-- BEGIN SUPPLIED MATERIAL --

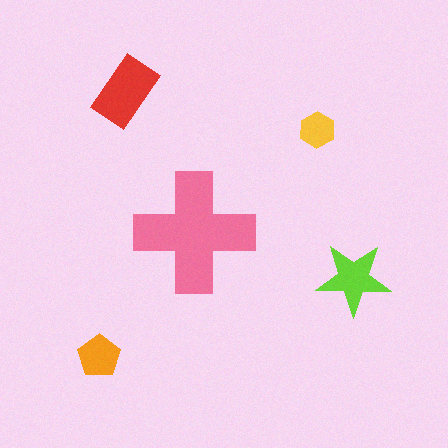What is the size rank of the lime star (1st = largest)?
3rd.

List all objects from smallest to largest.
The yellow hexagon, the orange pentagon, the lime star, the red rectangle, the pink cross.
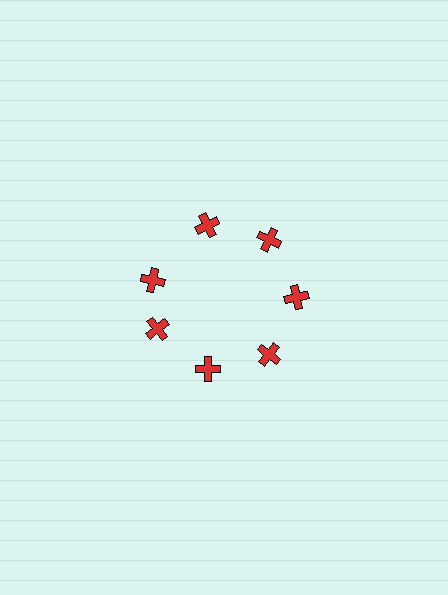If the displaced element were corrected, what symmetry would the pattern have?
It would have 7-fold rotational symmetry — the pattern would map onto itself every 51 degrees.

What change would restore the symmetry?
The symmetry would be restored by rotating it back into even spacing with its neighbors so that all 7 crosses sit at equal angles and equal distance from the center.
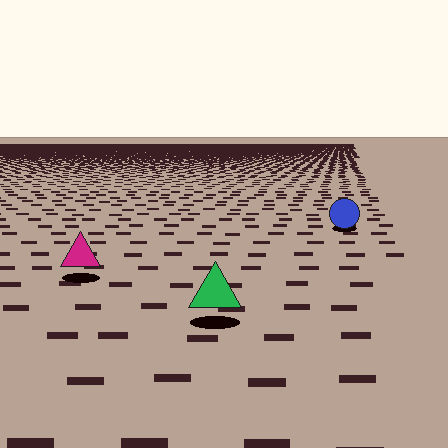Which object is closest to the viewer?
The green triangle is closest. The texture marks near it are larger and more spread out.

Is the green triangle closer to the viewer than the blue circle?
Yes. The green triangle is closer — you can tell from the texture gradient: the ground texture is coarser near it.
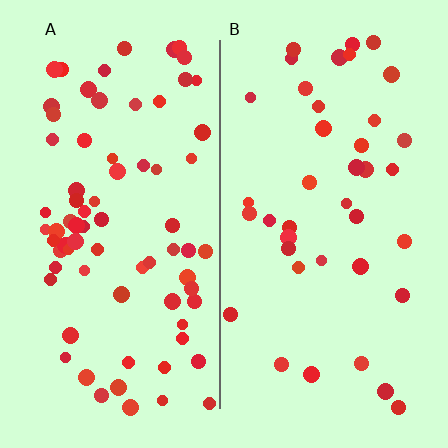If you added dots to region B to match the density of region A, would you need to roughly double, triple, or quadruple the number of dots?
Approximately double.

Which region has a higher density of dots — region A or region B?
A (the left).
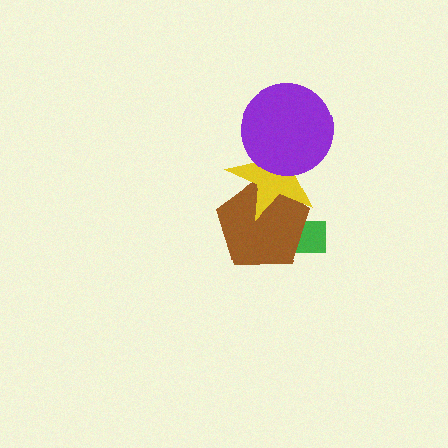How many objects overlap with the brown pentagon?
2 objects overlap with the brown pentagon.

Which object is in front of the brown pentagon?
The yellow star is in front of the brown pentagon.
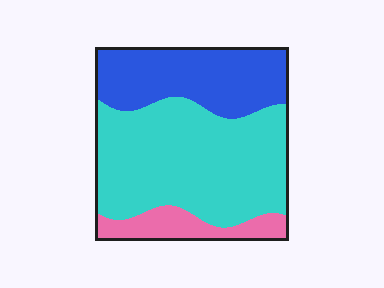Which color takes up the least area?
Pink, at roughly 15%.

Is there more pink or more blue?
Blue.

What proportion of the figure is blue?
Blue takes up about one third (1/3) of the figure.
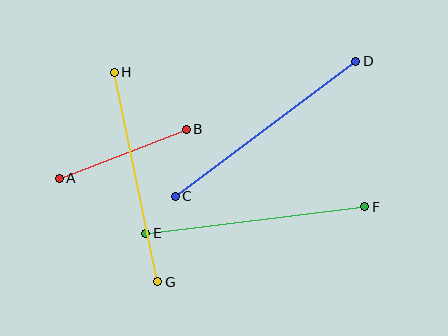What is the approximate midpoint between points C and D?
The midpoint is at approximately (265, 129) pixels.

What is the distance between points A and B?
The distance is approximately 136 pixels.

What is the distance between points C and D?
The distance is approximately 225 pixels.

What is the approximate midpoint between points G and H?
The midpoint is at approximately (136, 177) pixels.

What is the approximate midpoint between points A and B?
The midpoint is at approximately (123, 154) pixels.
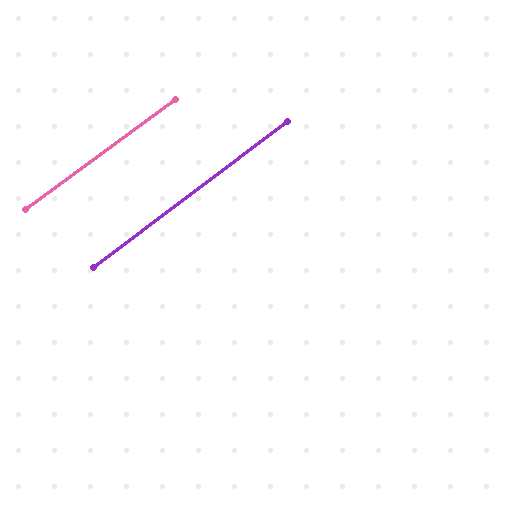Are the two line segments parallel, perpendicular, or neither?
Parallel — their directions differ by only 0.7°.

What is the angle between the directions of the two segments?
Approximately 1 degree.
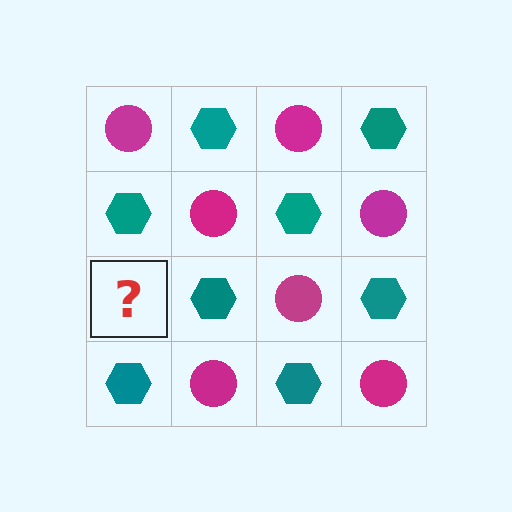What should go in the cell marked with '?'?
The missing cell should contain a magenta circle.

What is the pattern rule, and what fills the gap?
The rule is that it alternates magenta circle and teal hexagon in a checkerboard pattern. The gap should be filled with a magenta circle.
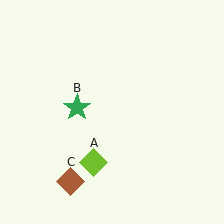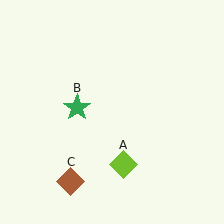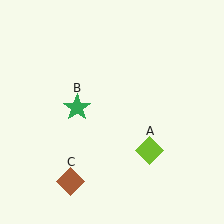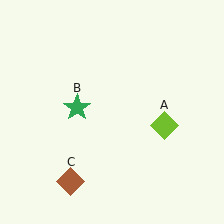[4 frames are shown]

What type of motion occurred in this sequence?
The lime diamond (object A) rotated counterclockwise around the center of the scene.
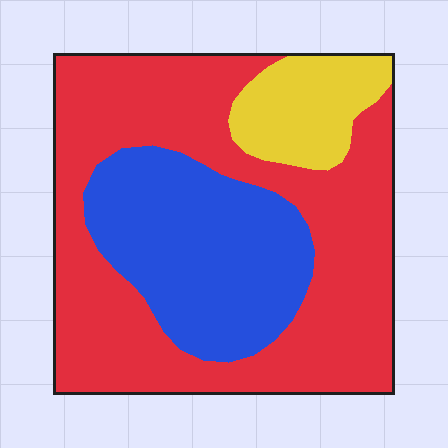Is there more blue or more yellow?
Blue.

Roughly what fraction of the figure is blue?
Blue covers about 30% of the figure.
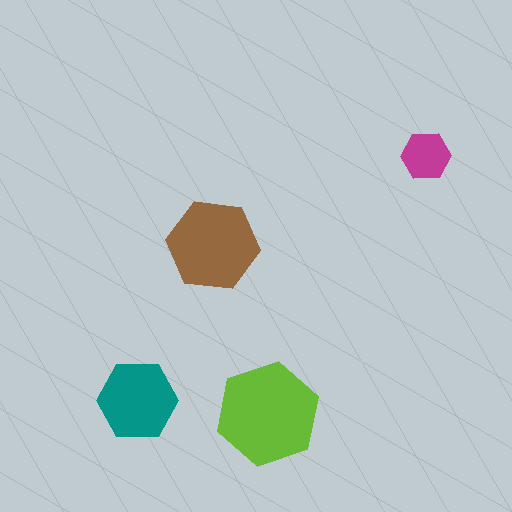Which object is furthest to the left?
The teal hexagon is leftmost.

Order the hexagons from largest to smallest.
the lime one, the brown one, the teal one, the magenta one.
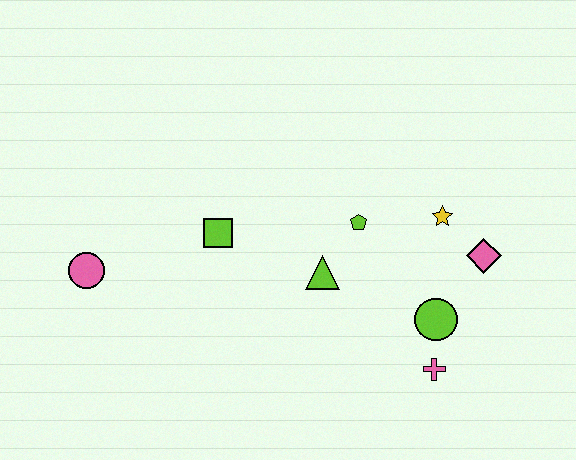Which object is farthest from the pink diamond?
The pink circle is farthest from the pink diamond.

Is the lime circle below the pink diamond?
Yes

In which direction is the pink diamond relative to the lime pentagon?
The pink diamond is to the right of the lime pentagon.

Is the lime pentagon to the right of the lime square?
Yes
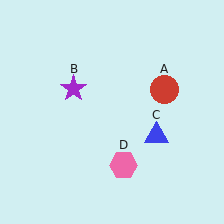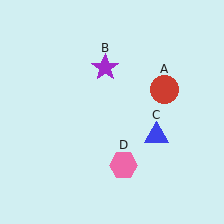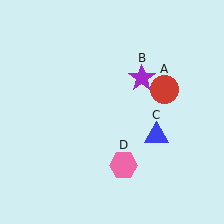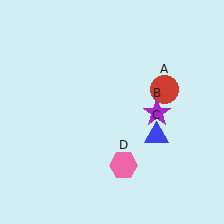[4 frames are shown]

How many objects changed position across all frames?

-- END SUPPLIED MATERIAL --

WORK TO BE COMPLETED
All of the lines above should be retyped precisely, apart from the pictures.

RESULT
What is the size rank of the lime star (1st = largest)?
3rd.

List all objects from smallest to largest.
The yellow hexagon, the orange pentagon, the lime star, the red rectangle, the pink cross.
If the displaced element were corrected, what symmetry would the pattern have?
It would have 7-fold rotational symmetry — the pattern would map onto itself every 51 degrees.

What change would restore the symmetry?
The symmetry would be restored by rotating it back into even spacing with its neighbors so that all 7 crosses sit at equal angles and equal distance from the center.
Which object is closest to the viewer?
The green triangle is closest. The texture marks near it are larger and more spread out.

Is the green triangle closer to the viewer than the blue circle?
Yes. The green triangle is closer — you can tell from the texture gradient: the ground texture is coarser near it.
If you added dots to region B to match the density of region A, would you need to roughly double, triple, or quadruple the number of dots?
Approximately double.

Which region has a higher density of dots — region A or region B?
A (the left).
How many objects overlap with the brown pentagon?
2 objects overlap with the brown pentagon.

Which object is in front of the brown pentagon?
The yellow star is in front of the brown pentagon.
Which color takes up the least area?
Pink, at roughly 15%.

Is there more pink or more blue?
Blue.

What proportion of the figure is blue?
Blue takes up about one third (1/3) of the figure.
What is the approximate midpoint between points C and D?
The midpoint is at approximately (265, 129) pixels.

What is the distance between points A and B?
The distance is approximately 136 pixels.

What is the distance between points C and D?
The distance is approximately 225 pixels.

What is the approximate midpoint between points G and H?
The midpoint is at approximately (136, 177) pixels.

What is the approximate midpoint between points A and B?
The midpoint is at approximately (123, 154) pixels.
Are the two line segments parallel, perpendicular, or neither?
Parallel — their directions differ by only 0.7°.

What is the angle between the directions of the two segments?
Approximately 1 degree.
What should go in the cell marked with '?'?
The missing cell should contain a magenta circle.

What is the pattern rule, and what fills the gap?
The rule is that it alternates magenta circle and teal hexagon in a checkerboard pattern. The gap should be filled with a magenta circle.
[4 frames are shown]

What type of motion occurred in this sequence?
The lime diamond (object A) rotated counterclockwise around the center of the scene.
Is there more blue or more yellow?
Blue.

Roughly what fraction of the figure is blue?
Blue covers about 30% of the figure.
Which object is furthest to the left?
The teal hexagon is leftmost.

Order the hexagons from largest to smallest.
the lime one, the brown one, the teal one, the magenta one.
Which object is farthest from the pink diamond?
The pink circle is farthest from the pink diamond.

Is the lime circle below the pink diamond?
Yes

In which direction is the pink diamond relative to the lime pentagon?
The pink diamond is to the right of the lime pentagon.

Is the lime pentagon to the right of the lime square?
Yes
[4 frames are shown]

How many objects changed position across all frames?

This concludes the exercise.